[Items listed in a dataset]
##########

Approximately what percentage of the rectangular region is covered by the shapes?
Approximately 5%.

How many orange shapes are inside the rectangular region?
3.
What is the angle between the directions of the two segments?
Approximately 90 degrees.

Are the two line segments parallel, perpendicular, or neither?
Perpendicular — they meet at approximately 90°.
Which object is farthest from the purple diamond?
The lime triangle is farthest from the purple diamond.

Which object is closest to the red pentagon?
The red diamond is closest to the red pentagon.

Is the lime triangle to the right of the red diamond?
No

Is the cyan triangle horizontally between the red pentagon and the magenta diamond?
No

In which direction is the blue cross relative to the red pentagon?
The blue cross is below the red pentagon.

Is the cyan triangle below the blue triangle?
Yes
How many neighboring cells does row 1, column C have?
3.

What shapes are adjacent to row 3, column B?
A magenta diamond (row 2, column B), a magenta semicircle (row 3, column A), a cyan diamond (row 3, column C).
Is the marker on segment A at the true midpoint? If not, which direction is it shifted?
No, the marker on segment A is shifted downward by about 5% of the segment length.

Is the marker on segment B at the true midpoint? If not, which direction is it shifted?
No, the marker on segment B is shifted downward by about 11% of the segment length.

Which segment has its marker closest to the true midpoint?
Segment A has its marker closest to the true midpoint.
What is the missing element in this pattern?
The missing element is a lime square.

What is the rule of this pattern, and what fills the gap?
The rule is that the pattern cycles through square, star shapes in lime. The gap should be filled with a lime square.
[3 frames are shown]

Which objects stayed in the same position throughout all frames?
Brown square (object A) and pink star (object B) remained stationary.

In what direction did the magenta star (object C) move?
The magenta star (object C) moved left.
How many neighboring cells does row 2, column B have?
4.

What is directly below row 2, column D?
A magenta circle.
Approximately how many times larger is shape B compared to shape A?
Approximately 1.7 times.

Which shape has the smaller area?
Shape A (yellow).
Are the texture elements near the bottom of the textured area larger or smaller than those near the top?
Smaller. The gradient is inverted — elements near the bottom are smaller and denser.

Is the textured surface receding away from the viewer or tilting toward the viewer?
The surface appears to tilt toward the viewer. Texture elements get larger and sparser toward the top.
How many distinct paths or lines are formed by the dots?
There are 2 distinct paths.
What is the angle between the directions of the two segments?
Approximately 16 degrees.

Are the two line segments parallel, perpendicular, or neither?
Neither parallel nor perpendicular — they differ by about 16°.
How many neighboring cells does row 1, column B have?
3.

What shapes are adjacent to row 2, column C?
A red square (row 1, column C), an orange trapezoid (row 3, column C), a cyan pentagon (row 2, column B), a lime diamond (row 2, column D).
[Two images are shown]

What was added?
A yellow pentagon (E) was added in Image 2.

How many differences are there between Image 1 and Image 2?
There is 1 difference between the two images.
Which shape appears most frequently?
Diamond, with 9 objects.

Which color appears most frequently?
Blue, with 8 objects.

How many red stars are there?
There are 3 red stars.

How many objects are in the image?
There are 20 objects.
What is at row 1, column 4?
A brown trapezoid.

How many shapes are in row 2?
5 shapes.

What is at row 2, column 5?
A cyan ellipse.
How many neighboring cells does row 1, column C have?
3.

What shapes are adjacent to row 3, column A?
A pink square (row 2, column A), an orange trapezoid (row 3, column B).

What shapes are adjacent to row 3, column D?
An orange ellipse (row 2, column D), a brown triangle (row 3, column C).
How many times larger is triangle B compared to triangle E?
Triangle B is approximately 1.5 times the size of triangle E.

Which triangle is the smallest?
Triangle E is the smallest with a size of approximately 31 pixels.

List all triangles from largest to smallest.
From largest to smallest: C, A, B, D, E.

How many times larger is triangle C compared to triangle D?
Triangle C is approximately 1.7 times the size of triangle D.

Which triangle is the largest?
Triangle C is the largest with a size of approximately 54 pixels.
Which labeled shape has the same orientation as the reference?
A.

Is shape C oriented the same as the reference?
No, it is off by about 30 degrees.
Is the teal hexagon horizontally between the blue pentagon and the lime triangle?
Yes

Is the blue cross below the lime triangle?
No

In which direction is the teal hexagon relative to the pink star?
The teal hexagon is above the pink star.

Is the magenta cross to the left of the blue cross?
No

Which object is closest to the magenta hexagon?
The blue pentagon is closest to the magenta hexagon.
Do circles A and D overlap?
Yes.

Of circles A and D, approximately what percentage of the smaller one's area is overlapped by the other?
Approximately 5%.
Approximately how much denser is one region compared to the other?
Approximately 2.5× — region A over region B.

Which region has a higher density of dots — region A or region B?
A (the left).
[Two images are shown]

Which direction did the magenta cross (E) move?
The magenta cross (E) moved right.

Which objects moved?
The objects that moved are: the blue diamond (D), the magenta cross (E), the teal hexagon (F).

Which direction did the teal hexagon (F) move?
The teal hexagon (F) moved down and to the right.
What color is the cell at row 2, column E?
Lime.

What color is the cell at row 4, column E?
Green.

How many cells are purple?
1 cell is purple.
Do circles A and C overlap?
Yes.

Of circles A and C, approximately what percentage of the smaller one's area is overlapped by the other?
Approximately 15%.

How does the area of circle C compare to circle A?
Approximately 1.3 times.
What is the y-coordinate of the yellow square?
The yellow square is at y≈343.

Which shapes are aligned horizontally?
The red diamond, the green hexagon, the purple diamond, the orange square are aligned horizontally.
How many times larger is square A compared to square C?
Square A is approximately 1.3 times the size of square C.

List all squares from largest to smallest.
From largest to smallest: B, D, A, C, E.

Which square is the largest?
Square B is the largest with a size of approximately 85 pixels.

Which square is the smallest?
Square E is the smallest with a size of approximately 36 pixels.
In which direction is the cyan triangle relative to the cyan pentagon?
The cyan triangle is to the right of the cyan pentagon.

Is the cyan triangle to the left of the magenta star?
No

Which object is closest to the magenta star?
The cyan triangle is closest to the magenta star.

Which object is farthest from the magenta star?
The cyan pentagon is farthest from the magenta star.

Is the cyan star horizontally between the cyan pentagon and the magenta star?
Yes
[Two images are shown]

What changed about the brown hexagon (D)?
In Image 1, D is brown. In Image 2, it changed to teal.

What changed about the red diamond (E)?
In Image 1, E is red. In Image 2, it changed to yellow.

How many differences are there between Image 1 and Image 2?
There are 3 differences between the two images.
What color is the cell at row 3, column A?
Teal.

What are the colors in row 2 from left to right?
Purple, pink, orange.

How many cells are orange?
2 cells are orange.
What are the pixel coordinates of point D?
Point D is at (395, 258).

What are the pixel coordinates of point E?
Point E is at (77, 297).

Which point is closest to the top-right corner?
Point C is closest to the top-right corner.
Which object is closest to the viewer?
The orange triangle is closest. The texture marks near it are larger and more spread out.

##########

■ What the task asks ■
The output is every entry, printed exactly as it reads.

■ Response ■
Approximately what percentage of the rectangular region is covered by the shapes?
Approximately 5%.

How many orange shapes are inside the rectangular region?
3.
What is the angle between the directions of the two segments?
Approximately 90 degrees.

Are the two line segments parallel, perpendicular, or neither?
Perpendicular — they meet at approximately 90°.
Which object is farthest from the purple diamond?
The lime triangle is farthest from the purple diamond.

Which object is closest to the red pentagon?
The red diamond is closest to the red pentagon.

Is the lime triangle to the right of the red diamond?
No

Is the cyan triangle horizontally between the red pentagon and the magenta diamond?
No

In which direction is the blue cross relative to the red pentagon?
The blue cross is below the red pentagon.

Is the cyan triangle below the blue triangle?
Yes
How many neighboring cells does row 1, column C have?
3.

What shapes are adjacent to row 3, column B?
A magenta diamond (row 2, column B), a magenta semicircle (row 3, column A), a cyan diamond (row 3, column C).
Is the marker on segment A at the true midpoint? If not, which direction is it shifted?
No, the marker on segment A is shifted downward by about 5% of the segment length.

Is the marker on segment B at the true midpoint? If not, which direction is it shifted?
No, the marker on segment B is shifted downward by about 11% of the segment length.

Which segment has its marker closest to the true midpoint?
Segment A has its marker closest to the true midpoint.
What is the missing element in this pattern?
The missing element is a lime square.

What is the rule of this pattern, and what fills the gap?
The rule is that the pattern cycles through square, star shapes in lime. The gap should be filled with a lime square.
[3 frames are shown]

Which objects stayed in the same position throughout all frames?
Brown square (object A) and pink star (object B) remained stationary.

In what direction did the magenta star (object C) move?
The magenta star (object C) moved left.
How many neighboring cells does row 2, column B have?
4.

What is directly below row 2, column D?
A magenta circle.
Approximately how many times larger is shape B compared to shape A?
Approximately 1.7 times.

Which shape has the smaller area?
Shape A (yellow).
Are the texture elements near the bottom of the textured area larger or smaller than those near the top?
Smaller. The gradient is inverted — elements near the bottom are smaller and denser.

Is the textured surface receding away from the viewer or tilting toward the viewer?
The surface appears to tilt toward the viewer. Texture elements get larger and sparser toward the top.
How many distinct paths or lines are formed by the dots?
There are 2 distinct paths.
What is the angle between the directions of the two segments?
Approximately 16 degrees.

Are the two line segments parallel, perpendicular, or neither?
Neither parallel nor perpendicular — they differ by about 16°.
How many neighboring cells does row 1, column B have?
3.

What shapes are adjacent to row 2, column C?
A red square (row 1, column C), an orange trapezoid (row 3, column C), a cyan pentagon (row 2, column B), a lime diamond (row 2, column D).
[Two images are shown]

What was added?
A yellow pentagon (E) was added in Image 2.

How many differences are there between Image 1 and Image 2?
There is 1 difference between the two images.
Which shape appears most frequently?
Diamond, with 9 objects.

Which color appears most frequently?
Blue, with 8 objects.

How many red stars are there?
There are 3 red stars.

How many objects are in the image?
There are 20 objects.
What is at row 1, column 4?
A brown trapezoid.

How many shapes are in row 2?
5 shapes.

What is at row 2, column 5?
A cyan ellipse.
How many neighboring cells does row 1, column C have?
3.

What shapes are adjacent to row 3, column A?
A pink square (row 2, column A), an orange trapezoid (row 3, column B).

What shapes are adjacent to row 3, column D?
An orange ellipse (row 2, column D), a brown triangle (row 3, column C).
How many times larger is triangle B compared to triangle E?
Triangle B is approximately 1.5 times the size of triangle E.

Which triangle is the smallest?
Triangle E is the smallest with a size of approximately 31 pixels.

List all triangles from largest to smallest.
From largest to smallest: C, A, B, D, E.

How many times larger is triangle C compared to triangle D?
Triangle C is approximately 1.7 times the size of triangle D.

Which triangle is the largest?
Triangle C is the largest with a size of approximately 54 pixels.
Which labeled shape has the same orientation as the reference?
A.

Is shape C oriented the same as the reference?
No, it is off by about 30 degrees.
Is the teal hexagon horizontally between the blue pentagon and the lime triangle?
Yes

Is the blue cross below the lime triangle?
No

In which direction is the teal hexagon relative to the pink star?
The teal hexagon is above the pink star.

Is the magenta cross to the left of the blue cross?
No

Which object is closest to the magenta hexagon?
The blue pentagon is closest to the magenta hexagon.
Do circles A and D overlap?
Yes.

Of circles A and D, approximately what percentage of the smaller one's area is overlapped by the other?
Approximately 5%.
Approximately how much denser is one region compared to the other?
Approximately 2.5× — region A over region B.

Which region has a higher density of dots — region A or region B?
A (the left).
[Two images are shown]

Which direction did the magenta cross (E) move?
The magenta cross (E) moved right.

Which objects moved?
The objects that moved are: the blue diamond (D), the magenta cross (E), the teal hexagon (F).

Which direction did the teal hexagon (F) move?
The teal hexagon (F) moved down and to the right.
What color is the cell at row 2, column E?
Lime.

What color is the cell at row 4, column E?
Green.

How many cells are purple?
1 cell is purple.
Do circles A and C overlap?
Yes.

Of circles A and C, approximately what percentage of the smaller one's area is overlapped by the other?
Approximately 15%.

How does the area of circle C compare to circle A?
Approximately 1.3 times.
What is the y-coordinate of the yellow square?
The yellow square is at y≈343.

Which shapes are aligned horizontally?
The red diamond, the green hexagon, the purple diamond, the orange square are aligned horizontally.
How many times larger is square A compared to square C?
Square A is approximately 1.3 times the size of square C.

List all squares from largest to smallest.
From largest to smallest: B, D, A, C, E.

Which square is the largest?
Square B is the largest with a size of approximately 85 pixels.

Which square is the smallest?
Square E is the smallest with a size of approximately 36 pixels.
In which direction is the cyan triangle relative to the cyan pentagon?
The cyan triangle is to the right of the cyan pentagon.

Is the cyan triangle to the left of the magenta star?
No

Which object is closest to the magenta star?
The cyan triangle is closest to the magenta star.

Which object is farthest from the magenta star?
The cyan pentagon is farthest from the magenta star.

Is the cyan star horizontally between the cyan pentagon and the magenta star?
Yes
[Two images are shown]

What changed about the brown hexagon (D)?
In Image 1, D is brown. In Image 2, it changed to teal.

What changed about the red diamond (E)?
In Image 1, E is red. In Image 2, it changed to yellow.

How many differences are there between Image 1 and Image 2?
There are 3 differences between the two images.
What color is the cell at row 3, column A?
Teal.

What are the colors in row 2 from left to right?
Purple, pink, orange.

How many cells are orange?
2 cells are orange.
What are the pixel coordinates of point D?
Point D is at (395, 258).

What are the pixel coordinates of point E?
Point E is at (77, 297).

Which point is closest to the top-right corner?
Point C is closest to the top-right corner.
Which object is closest to the viewer?
The orange triangle is closest. The texture marks near it are larger and more spread out.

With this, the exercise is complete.